──────── Given information

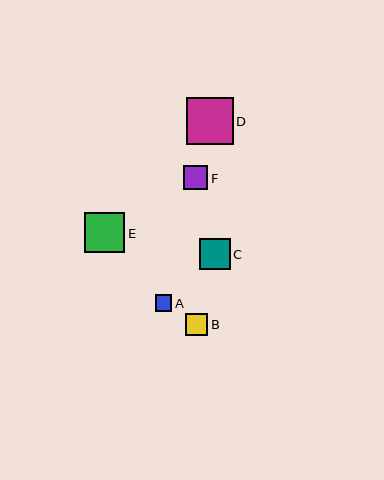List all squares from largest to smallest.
From largest to smallest: D, E, C, F, B, A.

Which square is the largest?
Square D is the largest with a size of approximately 46 pixels.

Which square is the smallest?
Square A is the smallest with a size of approximately 16 pixels.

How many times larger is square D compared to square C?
Square D is approximately 1.5 times the size of square C.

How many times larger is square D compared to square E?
Square D is approximately 1.2 times the size of square E.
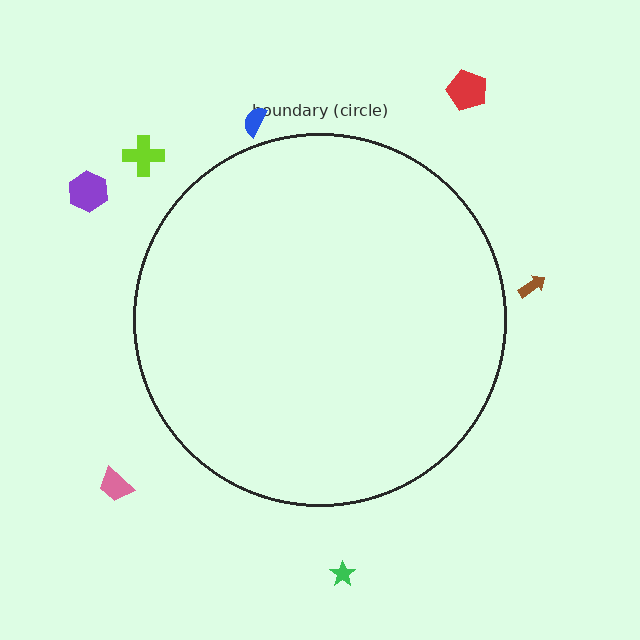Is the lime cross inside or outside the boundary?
Outside.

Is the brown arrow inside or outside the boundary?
Outside.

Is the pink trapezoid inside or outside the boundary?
Outside.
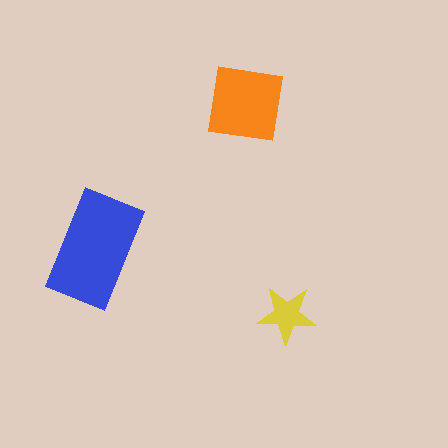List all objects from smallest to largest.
The yellow star, the orange square, the blue rectangle.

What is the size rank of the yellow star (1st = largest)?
3rd.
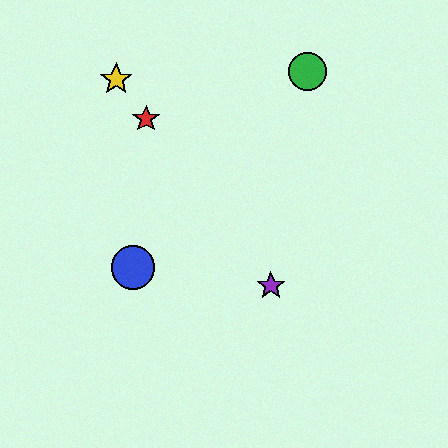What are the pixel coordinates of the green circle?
The green circle is at (307, 71).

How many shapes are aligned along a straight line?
3 shapes (the red star, the yellow star, the purple star) are aligned along a straight line.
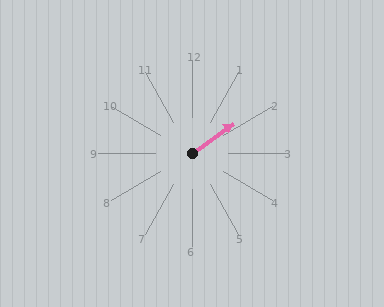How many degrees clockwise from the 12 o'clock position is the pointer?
Approximately 53 degrees.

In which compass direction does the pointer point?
Northeast.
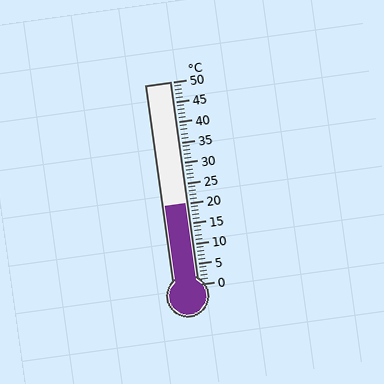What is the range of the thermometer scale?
The thermometer scale ranges from 0°C to 50°C.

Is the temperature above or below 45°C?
The temperature is below 45°C.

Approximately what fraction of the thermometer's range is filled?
The thermometer is filled to approximately 40% of its range.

────────────────

[What is being asked]: Without the pictures, repeat the listing above exactly.

[Right answer]:
List all squares from largest to smallest.
From largest to smallest: D, E, C, F, B, A.

Which square is the largest?
Square D is the largest with a size of approximately 46 pixels.

Which square is the smallest?
Square A is the smallest with a size of approximately 16 pixels.

How many times larger is square D compared to square C?
Square D is approximately 1.5 times the size of square C.

How many times larger is square D compared to square E?
Square D is approximately 1.2 times the size of square E.
Is the lime cross inside or outside the boundary?
Outside.

Is the brown arrow inside or outside the boundary?
Outside.

Is the pink trapezoid inside or outside the boundary?
Outside.
List all objects from smallest to largest.
The yellow star, the orange square, the blue rectangle.

What is the size rank of the yellow star (1st = largest)?
3rd.
What are the pixel coordinates of the green circle?
The green circle is at (307, 71).

How many shapes are aligned along a straight line?
3 shapes (the red star, the yellow star, the purple star) are aligned along a straight line.
How many degrees clockwise from the 12 o'clock position is the pointer?
Approximately 53 degrees.

In which compass direction does the pointer point?
Northeast.
What is the range of the thermometer scale?
The thermometer scale ranges from 0°C to 50°C.

Is the temperature above or below 45°C?
The temperature is below 45°C.

Approximately what fraction of the thermometer's range is filled?
The thermometer is filled to approximately 40% of its range.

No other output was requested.